* _WHAT YOU HAVE TO DO_: Extract the text of every entry below exactly; leave images out.

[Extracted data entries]
** Begin **

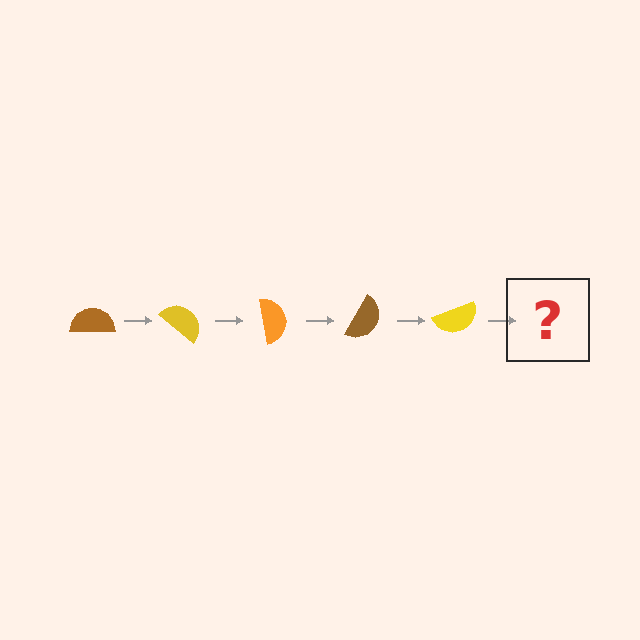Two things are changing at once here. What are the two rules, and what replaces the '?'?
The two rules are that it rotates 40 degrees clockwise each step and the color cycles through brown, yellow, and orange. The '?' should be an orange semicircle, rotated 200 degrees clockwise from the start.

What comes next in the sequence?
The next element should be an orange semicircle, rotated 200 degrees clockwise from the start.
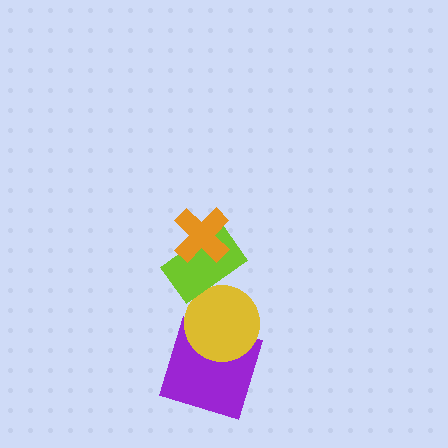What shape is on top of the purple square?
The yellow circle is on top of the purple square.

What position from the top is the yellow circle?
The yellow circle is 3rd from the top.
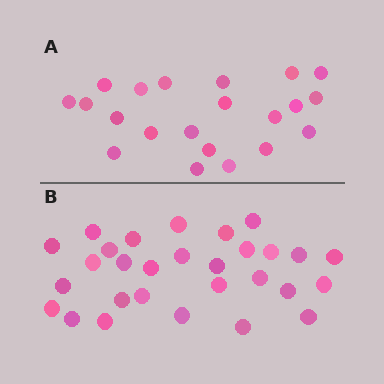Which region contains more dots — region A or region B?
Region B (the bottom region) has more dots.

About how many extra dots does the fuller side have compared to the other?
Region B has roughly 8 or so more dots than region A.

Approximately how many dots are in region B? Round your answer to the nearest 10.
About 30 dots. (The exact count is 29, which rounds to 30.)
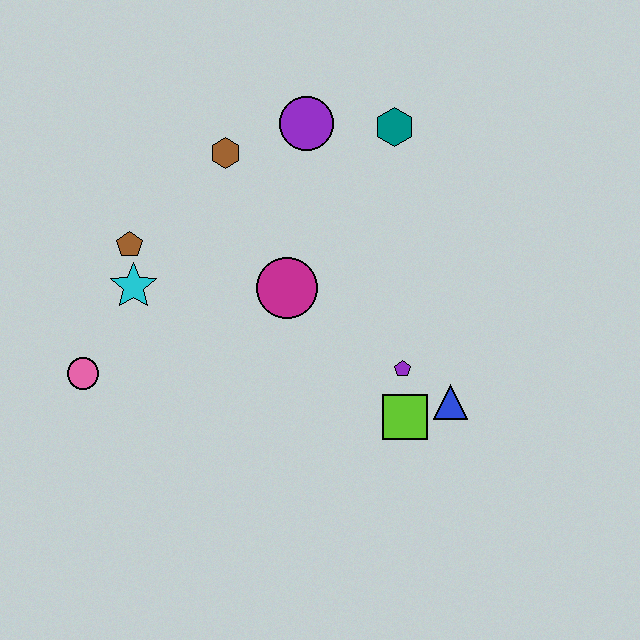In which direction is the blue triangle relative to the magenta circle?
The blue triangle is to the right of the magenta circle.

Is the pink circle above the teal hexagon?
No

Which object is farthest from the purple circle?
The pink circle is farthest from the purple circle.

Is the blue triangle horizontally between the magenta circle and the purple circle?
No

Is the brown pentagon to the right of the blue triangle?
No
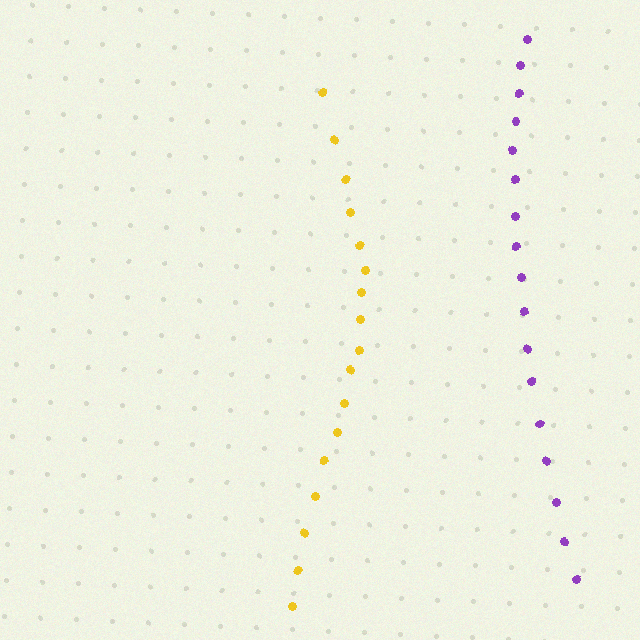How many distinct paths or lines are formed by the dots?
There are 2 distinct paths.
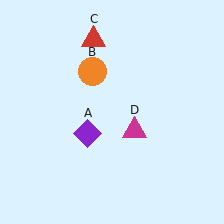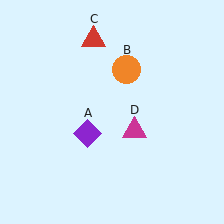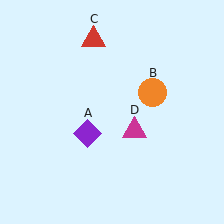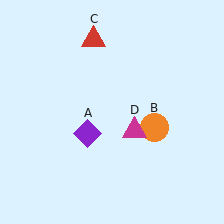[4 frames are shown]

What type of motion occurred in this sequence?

** End **

* _SOLUTION BELOW_:
Two things are changing at once here. What are the two rules, and what replaces the '?'?
The two rules are that it rotates 40 degrees clockwise each step and the color cycles through brown, yellow, and orange. The '?' should be an orange semicircle, rotated 200 degrees clockwise from the start.

What comes next in the sequence?
The next element should be an orange semicircle, rotated 200 degrees clockwise from the start.
What shape is on top of the purple square?
The yellow circle is on top of the purple square.

What position from the top is the yellow circle?
The yellow circle is 3rd from the top.
Which region contains more dots — region A or region B?
Region B (the bottom region) has more dots.

About how many extra dots does the fuller side have compared to the other?
Region B has roughly 8 or so more dots than region A.

Approximately how many dots are in region B? Round your answer to the nearest 10.
About 30 dots. (The exact count is 29, which rounds to 30.)
In which direction is the blue triangle relative to the magenta circle?
The blue triangle is to the right of the magenta circle.

Is the pink circle above the teal hexagon?
No

Which object is farthest from the purple circle?
The pink circle is farthest from the purple circle.

Is the blue triangle horizontally between the magenta circle and the purple circle?
No

Is the brown pentagon to the right of the blue triangle?
No
How many distinct paths or lines are formed by the dots?
There are 2 distinct paths.
[4 frames are shown]

What type of motion occurred in this sequence?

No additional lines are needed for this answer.